### EXERCISE INSTRUCTIONS
Below are records; print only the lines from the line containing "Which color takes up the most area?" to the end, both included, reproduced exactly and without the pictures.

— START EXERCISE INPUTS —

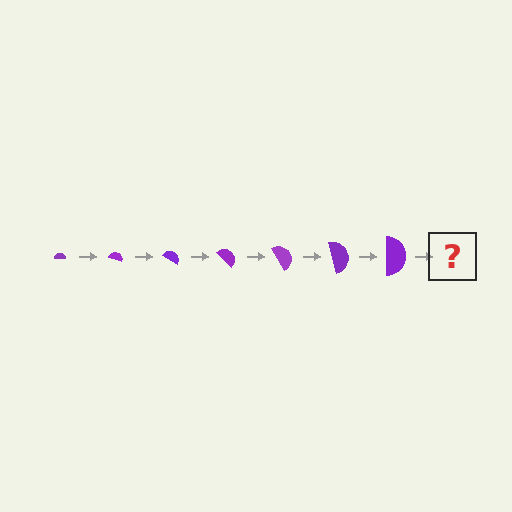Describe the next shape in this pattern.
It should be a semicircle, larger than the previous one and rotated 105 degrees clockwise from the start.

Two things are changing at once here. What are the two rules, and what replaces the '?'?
The two rules are that the semicircle grows larger each step and it rotates 15 degrees clockwise each step. The '?' should be a semicircle, larger than the previous one and rotated 105 degrees clockwise from the start.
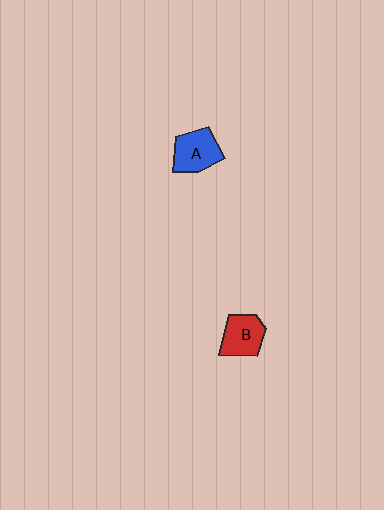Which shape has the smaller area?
Shape B (red).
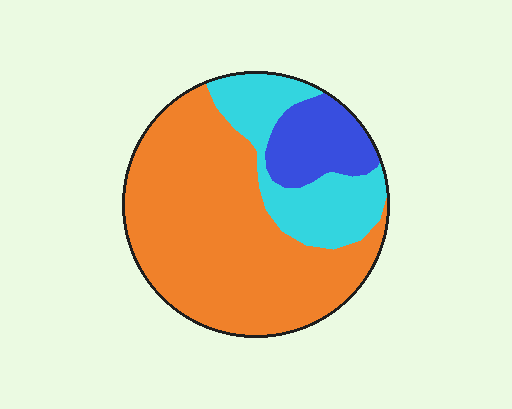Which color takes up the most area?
Orange, at roughly 65%.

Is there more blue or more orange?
Orange.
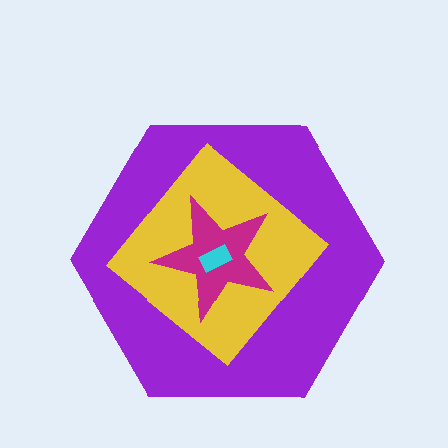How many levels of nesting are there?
4.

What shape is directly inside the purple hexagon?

— END EXERCISE INPUTS —

### RESULT OF THIS TASK
Which color takes up the most area?
Orange, at roughly 65%.

Is there more blue or more orange?
Orange.
How many levels of nesting are there?
4.

What shape is directly inside the purple hexagon?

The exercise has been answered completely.